Records excerpted from a collection
════════════════════
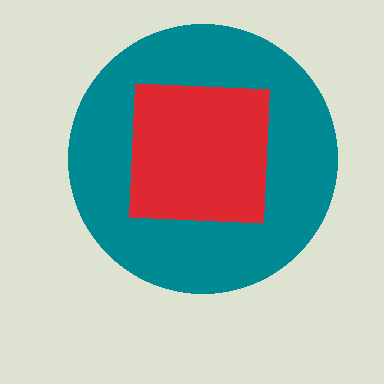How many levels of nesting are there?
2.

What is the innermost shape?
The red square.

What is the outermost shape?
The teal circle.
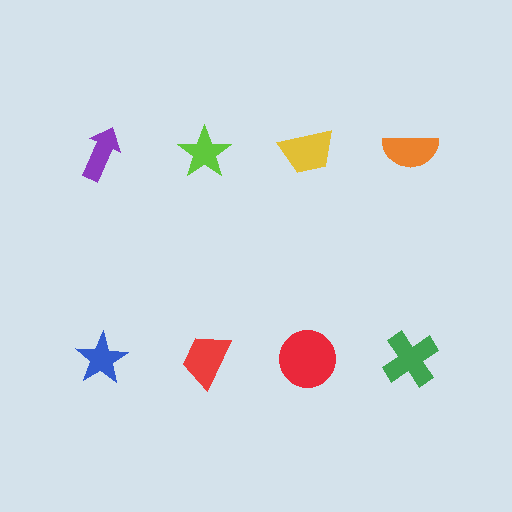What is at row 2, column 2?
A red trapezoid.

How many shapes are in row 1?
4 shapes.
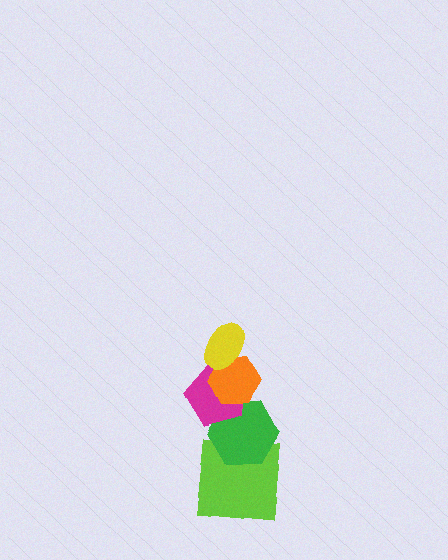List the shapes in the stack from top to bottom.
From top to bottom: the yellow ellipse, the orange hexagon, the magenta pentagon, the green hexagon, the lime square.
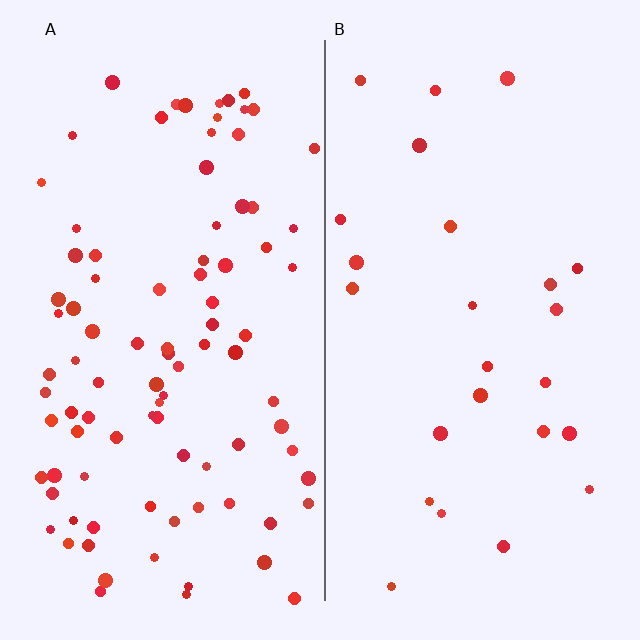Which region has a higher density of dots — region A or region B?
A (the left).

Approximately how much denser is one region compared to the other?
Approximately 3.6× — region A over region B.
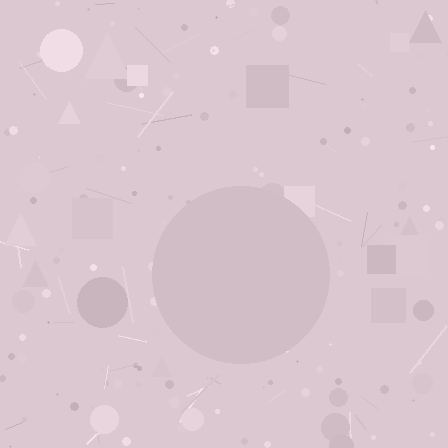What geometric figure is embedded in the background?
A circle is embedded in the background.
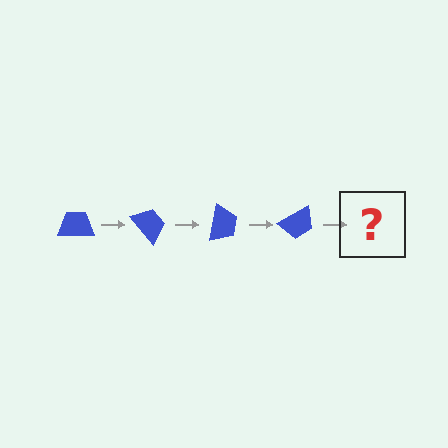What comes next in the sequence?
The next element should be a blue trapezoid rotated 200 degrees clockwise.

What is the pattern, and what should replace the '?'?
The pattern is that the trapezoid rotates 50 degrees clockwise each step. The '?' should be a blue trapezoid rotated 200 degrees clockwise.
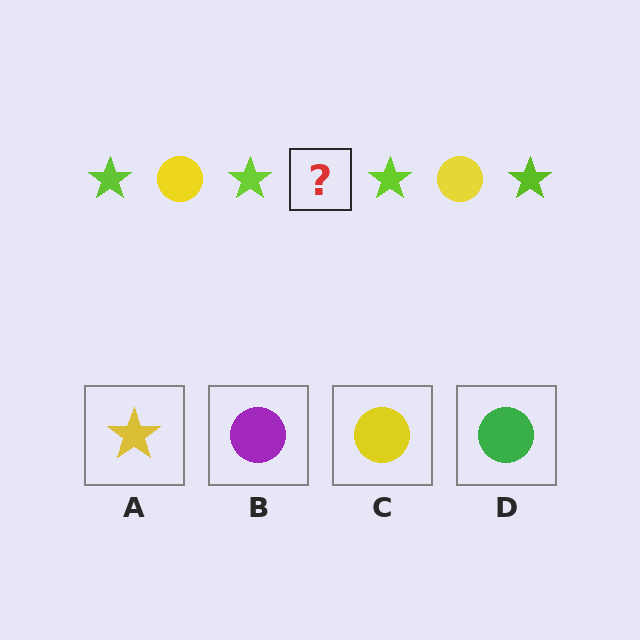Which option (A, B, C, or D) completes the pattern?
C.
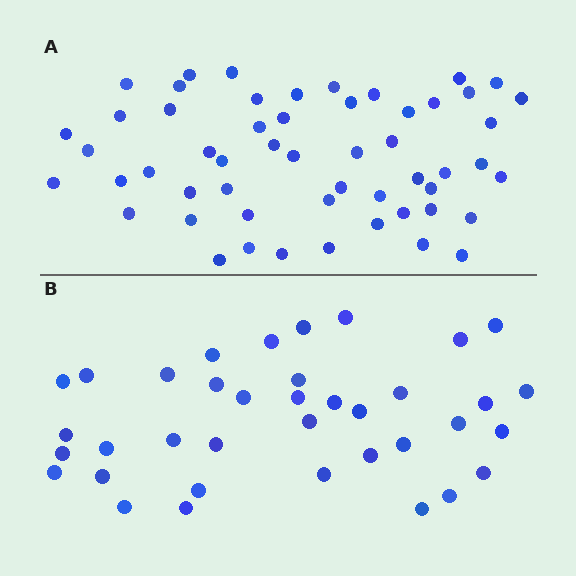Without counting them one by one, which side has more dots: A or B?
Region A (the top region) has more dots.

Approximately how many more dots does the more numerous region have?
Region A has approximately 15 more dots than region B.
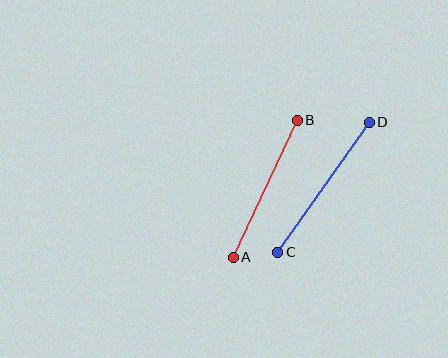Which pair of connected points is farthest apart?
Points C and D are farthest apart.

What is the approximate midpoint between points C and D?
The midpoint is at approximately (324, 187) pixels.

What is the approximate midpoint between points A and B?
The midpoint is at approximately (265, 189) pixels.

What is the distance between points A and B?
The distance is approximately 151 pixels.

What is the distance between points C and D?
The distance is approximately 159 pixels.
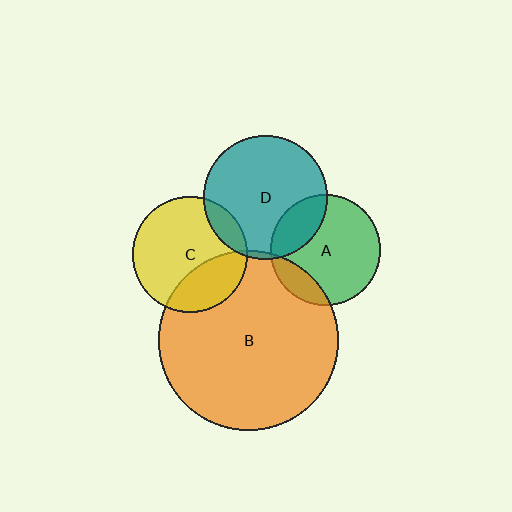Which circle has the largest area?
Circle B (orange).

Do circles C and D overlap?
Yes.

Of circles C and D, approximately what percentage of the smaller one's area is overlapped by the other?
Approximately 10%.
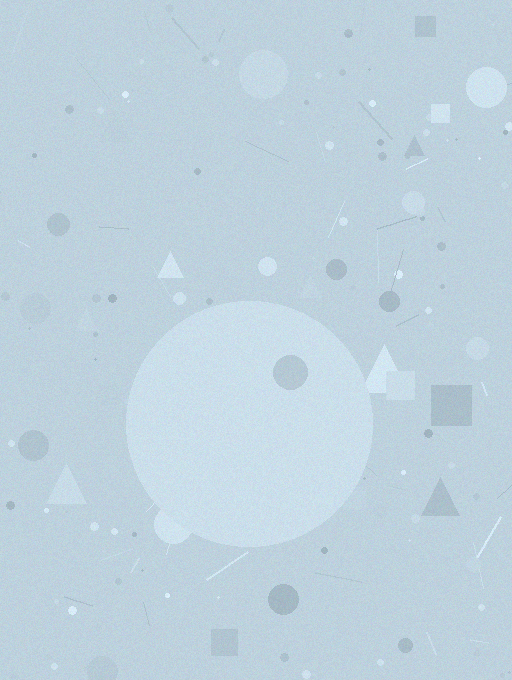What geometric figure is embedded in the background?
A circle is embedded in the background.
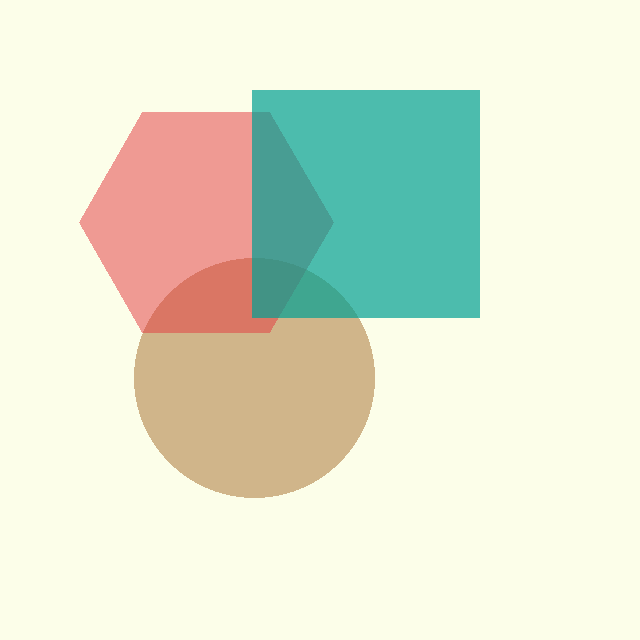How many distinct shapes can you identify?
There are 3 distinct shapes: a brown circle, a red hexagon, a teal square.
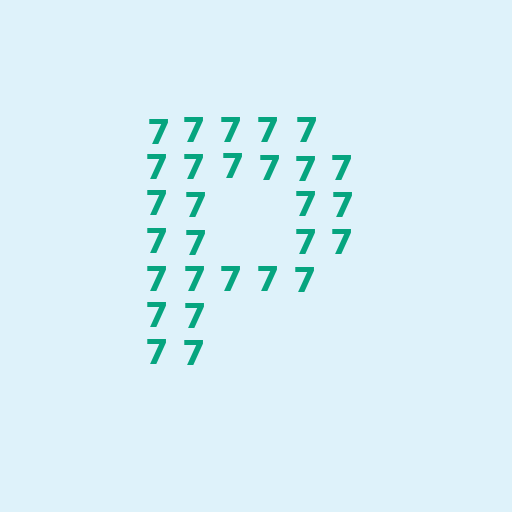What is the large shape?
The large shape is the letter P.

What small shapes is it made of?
════════════════════
Stated task:
Locate the line containing "What is the approximate midpoint between points A" in the material above, then repeat it and every later line exactly, with no pictures.

Complete output:
What is the approximate midpoint between points A and B?
The midpoint is at approximately (265, 189) pixels.

What is the distance between points A and B?
The distance is approximately 151 pixels.

What is the distance between points C and D?
The distance is approximately 159 pixels.
Which circle has the largest area?
Circle B (orange).

Do circles C and D overlap?
Yes.

Of circles C and D, approximately what percentage of the smaller one's area is overlapped by the other?
Approximately 10%.
What geometric figure is embedded in the background?
A circle is embedded in the background.
How many distinct shapes can you identify?
There are 3 distinct shapes: a brown circle, a red hexagon, a teal square.
What is the large shape?
The large shape is the letter P.

What small shapes is it made of?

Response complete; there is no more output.